**Aim of the exercise:** Find "Is the pink" in the data, then restate the line it sits in and every later line word for word, ending with the last line.

**Records for the task:**
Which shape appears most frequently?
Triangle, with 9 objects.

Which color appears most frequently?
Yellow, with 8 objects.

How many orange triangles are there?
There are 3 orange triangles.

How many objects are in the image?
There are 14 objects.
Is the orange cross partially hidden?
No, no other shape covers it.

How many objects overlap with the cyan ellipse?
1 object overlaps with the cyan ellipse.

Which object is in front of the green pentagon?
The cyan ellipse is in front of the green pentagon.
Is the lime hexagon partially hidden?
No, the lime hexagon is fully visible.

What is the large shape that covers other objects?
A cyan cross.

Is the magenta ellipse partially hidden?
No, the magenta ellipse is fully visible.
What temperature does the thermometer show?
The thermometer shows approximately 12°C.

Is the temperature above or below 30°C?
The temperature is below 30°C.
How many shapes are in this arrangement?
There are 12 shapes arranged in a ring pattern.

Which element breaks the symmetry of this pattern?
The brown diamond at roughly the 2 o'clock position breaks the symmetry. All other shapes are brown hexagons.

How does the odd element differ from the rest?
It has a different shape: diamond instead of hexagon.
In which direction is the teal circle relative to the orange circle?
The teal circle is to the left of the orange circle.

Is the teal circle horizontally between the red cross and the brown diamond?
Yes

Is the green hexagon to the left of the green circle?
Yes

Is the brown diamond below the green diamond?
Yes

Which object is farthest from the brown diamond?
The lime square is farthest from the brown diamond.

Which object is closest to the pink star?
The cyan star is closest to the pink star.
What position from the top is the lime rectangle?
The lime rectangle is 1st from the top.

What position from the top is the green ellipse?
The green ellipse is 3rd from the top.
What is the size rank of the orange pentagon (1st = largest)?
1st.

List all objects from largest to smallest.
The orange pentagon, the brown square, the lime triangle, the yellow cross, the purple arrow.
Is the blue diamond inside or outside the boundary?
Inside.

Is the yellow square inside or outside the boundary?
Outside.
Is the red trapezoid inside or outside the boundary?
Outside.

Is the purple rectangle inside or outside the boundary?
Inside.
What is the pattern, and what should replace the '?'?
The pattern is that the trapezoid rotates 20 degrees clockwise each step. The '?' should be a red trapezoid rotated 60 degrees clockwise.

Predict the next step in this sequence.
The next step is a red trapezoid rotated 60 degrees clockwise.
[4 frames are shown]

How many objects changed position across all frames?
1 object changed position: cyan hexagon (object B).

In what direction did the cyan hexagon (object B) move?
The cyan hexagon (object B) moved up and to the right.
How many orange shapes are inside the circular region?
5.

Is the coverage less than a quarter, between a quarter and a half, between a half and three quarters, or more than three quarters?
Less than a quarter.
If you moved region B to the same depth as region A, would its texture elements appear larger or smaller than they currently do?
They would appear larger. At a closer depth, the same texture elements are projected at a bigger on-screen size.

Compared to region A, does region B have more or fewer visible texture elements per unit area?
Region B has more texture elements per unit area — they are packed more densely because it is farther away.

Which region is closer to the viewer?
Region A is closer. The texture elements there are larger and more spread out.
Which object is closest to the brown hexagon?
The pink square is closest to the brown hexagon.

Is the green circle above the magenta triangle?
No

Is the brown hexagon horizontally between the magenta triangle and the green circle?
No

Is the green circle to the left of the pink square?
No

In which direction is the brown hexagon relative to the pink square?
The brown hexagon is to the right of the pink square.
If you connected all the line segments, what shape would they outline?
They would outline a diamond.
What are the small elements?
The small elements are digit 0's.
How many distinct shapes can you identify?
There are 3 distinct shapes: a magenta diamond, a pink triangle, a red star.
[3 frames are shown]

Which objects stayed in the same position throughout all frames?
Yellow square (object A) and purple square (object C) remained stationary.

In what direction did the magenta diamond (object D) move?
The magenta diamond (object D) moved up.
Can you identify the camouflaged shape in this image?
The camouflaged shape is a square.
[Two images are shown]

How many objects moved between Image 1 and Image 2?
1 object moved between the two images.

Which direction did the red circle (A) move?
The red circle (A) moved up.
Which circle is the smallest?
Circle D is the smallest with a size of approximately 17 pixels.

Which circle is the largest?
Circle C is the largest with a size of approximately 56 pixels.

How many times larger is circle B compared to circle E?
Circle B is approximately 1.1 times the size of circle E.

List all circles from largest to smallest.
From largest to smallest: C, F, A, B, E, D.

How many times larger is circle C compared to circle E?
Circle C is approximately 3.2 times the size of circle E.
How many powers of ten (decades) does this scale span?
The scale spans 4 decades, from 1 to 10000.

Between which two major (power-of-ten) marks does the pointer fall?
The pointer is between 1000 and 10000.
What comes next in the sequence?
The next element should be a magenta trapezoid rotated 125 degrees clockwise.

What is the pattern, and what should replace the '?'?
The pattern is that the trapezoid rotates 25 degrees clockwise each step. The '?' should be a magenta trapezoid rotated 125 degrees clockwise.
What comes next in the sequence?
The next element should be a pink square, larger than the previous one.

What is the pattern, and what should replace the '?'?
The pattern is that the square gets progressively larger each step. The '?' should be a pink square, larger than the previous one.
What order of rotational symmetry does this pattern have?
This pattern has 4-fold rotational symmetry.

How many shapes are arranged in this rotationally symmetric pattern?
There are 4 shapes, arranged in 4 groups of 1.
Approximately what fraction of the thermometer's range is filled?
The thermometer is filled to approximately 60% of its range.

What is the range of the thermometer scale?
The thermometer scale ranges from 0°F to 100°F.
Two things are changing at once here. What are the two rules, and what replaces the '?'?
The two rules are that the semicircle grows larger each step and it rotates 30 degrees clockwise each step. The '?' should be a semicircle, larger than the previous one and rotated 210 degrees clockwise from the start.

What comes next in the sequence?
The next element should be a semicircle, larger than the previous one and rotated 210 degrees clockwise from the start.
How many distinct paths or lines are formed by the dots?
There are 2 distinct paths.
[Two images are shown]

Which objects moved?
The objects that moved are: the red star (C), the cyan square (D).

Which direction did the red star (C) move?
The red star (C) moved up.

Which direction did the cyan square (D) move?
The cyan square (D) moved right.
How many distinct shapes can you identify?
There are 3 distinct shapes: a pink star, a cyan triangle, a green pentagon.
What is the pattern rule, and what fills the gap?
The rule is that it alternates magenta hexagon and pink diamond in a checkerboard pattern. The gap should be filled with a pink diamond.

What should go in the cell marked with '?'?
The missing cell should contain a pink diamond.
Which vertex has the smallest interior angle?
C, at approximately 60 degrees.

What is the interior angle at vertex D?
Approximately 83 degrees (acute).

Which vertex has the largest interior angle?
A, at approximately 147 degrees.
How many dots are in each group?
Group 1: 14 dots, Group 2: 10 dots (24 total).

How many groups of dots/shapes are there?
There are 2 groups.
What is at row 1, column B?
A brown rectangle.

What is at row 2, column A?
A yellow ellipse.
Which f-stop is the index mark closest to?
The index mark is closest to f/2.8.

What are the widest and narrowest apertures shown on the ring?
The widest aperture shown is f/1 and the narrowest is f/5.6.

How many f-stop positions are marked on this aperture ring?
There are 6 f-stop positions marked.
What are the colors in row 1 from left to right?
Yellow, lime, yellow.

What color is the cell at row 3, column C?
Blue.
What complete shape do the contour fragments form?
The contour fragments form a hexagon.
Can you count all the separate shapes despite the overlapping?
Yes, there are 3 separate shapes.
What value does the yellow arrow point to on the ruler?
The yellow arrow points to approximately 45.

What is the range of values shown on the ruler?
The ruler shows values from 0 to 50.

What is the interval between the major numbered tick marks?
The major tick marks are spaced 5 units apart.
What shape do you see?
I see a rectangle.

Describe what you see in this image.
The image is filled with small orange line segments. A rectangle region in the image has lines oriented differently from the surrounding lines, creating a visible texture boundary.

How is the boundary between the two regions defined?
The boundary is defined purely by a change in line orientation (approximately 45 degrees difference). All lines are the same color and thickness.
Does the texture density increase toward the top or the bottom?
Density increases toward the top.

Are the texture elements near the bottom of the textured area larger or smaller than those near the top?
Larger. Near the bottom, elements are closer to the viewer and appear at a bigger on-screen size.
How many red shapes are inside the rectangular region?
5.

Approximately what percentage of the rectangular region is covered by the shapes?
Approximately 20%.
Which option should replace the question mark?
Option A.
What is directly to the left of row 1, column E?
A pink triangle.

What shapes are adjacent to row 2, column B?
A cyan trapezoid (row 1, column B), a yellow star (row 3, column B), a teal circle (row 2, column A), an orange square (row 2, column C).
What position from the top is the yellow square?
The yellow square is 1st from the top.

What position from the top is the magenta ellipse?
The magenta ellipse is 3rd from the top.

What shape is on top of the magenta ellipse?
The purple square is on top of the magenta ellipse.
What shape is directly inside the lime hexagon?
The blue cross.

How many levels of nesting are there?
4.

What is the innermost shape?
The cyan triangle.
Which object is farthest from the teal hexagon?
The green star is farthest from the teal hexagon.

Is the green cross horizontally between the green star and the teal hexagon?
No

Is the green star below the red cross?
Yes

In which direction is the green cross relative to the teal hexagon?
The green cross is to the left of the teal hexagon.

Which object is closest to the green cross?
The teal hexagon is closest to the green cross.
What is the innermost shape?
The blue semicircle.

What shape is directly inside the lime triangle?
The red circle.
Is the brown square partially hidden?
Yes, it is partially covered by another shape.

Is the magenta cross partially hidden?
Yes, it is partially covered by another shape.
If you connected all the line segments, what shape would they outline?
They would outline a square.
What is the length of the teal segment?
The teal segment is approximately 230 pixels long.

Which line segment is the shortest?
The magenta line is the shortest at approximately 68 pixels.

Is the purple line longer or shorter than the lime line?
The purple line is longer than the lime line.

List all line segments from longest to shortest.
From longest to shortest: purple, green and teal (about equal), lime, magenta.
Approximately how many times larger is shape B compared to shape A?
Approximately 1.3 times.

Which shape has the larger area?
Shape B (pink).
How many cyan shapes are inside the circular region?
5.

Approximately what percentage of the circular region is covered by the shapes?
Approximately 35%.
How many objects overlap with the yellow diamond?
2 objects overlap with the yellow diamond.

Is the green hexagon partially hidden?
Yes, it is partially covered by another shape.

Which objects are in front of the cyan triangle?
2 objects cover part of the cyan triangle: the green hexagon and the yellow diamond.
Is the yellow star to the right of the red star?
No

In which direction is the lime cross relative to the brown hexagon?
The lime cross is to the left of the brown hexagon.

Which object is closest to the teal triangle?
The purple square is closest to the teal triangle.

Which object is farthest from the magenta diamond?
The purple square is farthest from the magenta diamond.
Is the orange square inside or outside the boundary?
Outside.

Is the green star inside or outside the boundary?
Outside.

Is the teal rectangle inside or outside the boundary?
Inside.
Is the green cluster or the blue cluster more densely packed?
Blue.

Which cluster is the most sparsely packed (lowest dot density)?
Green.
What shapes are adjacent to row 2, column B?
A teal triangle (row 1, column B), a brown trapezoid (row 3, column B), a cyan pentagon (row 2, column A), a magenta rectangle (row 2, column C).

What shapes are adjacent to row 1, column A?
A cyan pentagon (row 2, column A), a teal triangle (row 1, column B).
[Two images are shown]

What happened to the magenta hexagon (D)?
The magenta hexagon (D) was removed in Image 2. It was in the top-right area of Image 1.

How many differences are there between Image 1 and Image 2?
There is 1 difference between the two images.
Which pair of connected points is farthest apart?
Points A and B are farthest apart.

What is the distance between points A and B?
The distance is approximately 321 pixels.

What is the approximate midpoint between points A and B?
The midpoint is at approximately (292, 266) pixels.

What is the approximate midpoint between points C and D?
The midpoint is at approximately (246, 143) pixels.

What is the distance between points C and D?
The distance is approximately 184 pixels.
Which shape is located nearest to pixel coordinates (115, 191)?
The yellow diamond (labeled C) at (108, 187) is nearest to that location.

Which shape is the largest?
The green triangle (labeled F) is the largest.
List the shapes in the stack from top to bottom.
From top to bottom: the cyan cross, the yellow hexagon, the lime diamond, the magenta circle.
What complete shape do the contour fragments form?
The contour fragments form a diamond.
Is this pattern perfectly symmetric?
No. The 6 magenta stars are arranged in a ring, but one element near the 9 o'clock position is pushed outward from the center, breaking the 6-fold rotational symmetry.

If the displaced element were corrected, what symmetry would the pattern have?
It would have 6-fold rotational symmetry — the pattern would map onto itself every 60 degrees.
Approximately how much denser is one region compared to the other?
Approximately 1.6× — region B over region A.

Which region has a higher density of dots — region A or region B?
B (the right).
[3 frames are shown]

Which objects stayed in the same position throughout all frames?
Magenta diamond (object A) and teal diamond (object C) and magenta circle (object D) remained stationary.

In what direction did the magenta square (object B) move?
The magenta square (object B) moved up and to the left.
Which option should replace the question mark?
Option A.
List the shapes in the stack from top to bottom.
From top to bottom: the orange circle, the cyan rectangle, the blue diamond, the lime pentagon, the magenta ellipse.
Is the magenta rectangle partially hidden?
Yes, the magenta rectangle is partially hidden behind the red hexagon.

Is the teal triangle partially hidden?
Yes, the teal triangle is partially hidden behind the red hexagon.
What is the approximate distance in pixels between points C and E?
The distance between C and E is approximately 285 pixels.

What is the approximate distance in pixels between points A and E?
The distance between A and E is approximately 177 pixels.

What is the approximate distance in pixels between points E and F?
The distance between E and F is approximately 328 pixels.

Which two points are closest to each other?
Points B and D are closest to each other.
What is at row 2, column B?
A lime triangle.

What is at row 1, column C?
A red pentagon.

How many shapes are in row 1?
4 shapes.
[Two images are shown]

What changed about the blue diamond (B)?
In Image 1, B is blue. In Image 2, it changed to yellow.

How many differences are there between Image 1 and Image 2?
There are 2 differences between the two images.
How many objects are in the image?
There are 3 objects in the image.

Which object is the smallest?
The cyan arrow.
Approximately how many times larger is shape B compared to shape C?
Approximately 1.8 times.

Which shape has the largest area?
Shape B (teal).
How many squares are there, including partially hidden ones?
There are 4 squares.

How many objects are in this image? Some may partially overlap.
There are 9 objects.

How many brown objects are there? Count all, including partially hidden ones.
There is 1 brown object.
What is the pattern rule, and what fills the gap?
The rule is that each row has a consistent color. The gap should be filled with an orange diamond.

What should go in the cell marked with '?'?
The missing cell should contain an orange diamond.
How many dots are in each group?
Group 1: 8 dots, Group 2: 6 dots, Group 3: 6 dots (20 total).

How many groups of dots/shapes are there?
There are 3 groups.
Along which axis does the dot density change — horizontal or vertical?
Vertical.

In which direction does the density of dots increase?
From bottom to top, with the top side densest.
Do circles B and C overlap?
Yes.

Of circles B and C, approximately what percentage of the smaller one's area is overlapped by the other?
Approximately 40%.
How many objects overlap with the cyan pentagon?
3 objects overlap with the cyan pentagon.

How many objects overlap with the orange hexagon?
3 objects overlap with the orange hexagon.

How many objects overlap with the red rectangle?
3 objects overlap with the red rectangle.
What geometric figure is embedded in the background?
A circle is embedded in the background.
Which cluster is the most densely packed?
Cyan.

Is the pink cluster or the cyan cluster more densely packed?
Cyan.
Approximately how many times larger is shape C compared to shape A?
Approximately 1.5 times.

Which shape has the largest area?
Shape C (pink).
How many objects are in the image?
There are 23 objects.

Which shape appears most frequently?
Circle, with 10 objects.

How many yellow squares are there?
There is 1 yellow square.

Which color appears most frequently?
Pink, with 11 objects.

**Answer:**
Is the pink cluster or the cyan cluster more densely packed?
Cyan.
Approximately how many times larger is shape C compared to shape A?
Approximately 1.5 times.

Which shape has the largest area?
Shape C (pink).
How many objects are in the image?
There are 23 objects.

Which shape appears most frequently?
Circle, with 10 objects.

How many yellow squares are there?
There is 1 yellow square.

Which color appears most frequently?
Pink, with 11 objects.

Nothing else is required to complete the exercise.